Task to carry out: Write out each line of the material below once more, exactly as it appears.

Provided data:
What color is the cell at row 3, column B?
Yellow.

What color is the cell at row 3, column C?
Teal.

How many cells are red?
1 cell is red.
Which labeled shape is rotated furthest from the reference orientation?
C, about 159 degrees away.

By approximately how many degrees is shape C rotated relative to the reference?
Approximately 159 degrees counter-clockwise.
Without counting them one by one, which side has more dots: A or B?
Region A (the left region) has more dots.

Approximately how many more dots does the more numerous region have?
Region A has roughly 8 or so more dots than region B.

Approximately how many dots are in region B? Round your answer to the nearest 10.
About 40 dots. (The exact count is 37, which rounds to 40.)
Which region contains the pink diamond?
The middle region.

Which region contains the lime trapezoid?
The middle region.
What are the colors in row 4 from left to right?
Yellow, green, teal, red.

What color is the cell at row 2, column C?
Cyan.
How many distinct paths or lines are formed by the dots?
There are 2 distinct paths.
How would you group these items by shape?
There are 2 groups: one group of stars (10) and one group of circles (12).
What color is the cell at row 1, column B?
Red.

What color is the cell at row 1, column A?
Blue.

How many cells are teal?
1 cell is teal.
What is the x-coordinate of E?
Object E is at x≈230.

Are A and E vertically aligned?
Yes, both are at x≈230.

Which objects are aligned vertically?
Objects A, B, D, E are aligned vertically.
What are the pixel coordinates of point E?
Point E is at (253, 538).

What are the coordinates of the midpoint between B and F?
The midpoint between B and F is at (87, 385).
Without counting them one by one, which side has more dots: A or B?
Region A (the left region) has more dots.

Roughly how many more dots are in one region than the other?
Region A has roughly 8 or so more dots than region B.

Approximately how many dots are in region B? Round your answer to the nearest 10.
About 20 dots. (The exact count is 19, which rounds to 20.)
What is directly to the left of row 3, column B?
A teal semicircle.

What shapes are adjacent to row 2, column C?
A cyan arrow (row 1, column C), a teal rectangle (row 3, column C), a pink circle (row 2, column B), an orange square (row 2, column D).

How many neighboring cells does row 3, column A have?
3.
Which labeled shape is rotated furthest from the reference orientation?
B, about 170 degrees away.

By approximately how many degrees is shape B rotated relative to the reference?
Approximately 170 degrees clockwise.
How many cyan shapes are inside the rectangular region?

Exercise result:
What color is the cell at row 3, column B?
Yellow.

What color is the cell at row 3, column C?
Teal.

How many cells are red?
1 cell is red.
Which labeled shape is rotated furthest from the reference orientation?
C, about 159 degrees away.

By approximately how many degrees is shape C rotated relative to the reference?
Approximately 159 degrees counter-clockwise.
Without counting them one by one, which side has more dots: A or B?
Region A (the left region) has more dots.

Approximately how many more dots does the more numerous region have?
Region A has roughly 8 or so more dots than region B.

Approximately how many dots are in region B? Round your answer to the nearest 10.
About 40 dots. (The exact count is 37, which rounds to 40.)
Which region contains the pink diamond?
The middle region.

Which region contains the lime trapezoid?
The middle region.
What are the colors in row 4 from left to right?
Yellow, green, teal, red.

What color is the cell at row 2, column C?
Cyan.
How many distinct paths or lines are formed by the dots?
There are 2 distinct paths.
How would you group these items by shape?
There are 2 groups: one group of stars (10) and one group of circles (12).
What color is the cell at row 1, column B?
Red.

What color is the cell at row 1, column A?
Blue.

How many cells are teal?
1 cell is teal.
What is the x-coordinate of E?
Object E is at x≈230.

Are A and E vertically aligned?
Yes, both are at x≈230.

Which objects are aligned vertically?
Objects A, B, D, E are aligned vertically.
What are the pixel coordinates of point E?
Point E is at (253, 538).

What are the coordinates of the midpoint between B and F?
The midpoint between B and F is at (87, 385).
Without counting them one by one, which side has more dots: A or B?
Region A (the left region) has more dots.

Roughly how many more dots are in one region than the other?
Region A has roughly 8 or so more dots than region B.

Approximately how many dots are in region B? Round your answer to the nearest 10.
About 20 dots. (The exact count is 19, which rounds to 20.)
What is directly to the left of row 3, column B?
A teal semicircle.

What shapes are adjacent to row 2, column C?
A cyan arrow (row 1, column C), a teal rectangle (row 3, column C), a pink circle (row 2, column B), an orange square (row 2, column D).

How many neighboring cells does row 3, column A have?
3.
Which labeled shape is rotated furthest from the reference orientation?
B, about 170 degrees away.

By approximately how many degrees is shape B rotated relative to the reference?
Approximately 170 degrees clockwise.
How many cyan shapes are inside the rectangular region?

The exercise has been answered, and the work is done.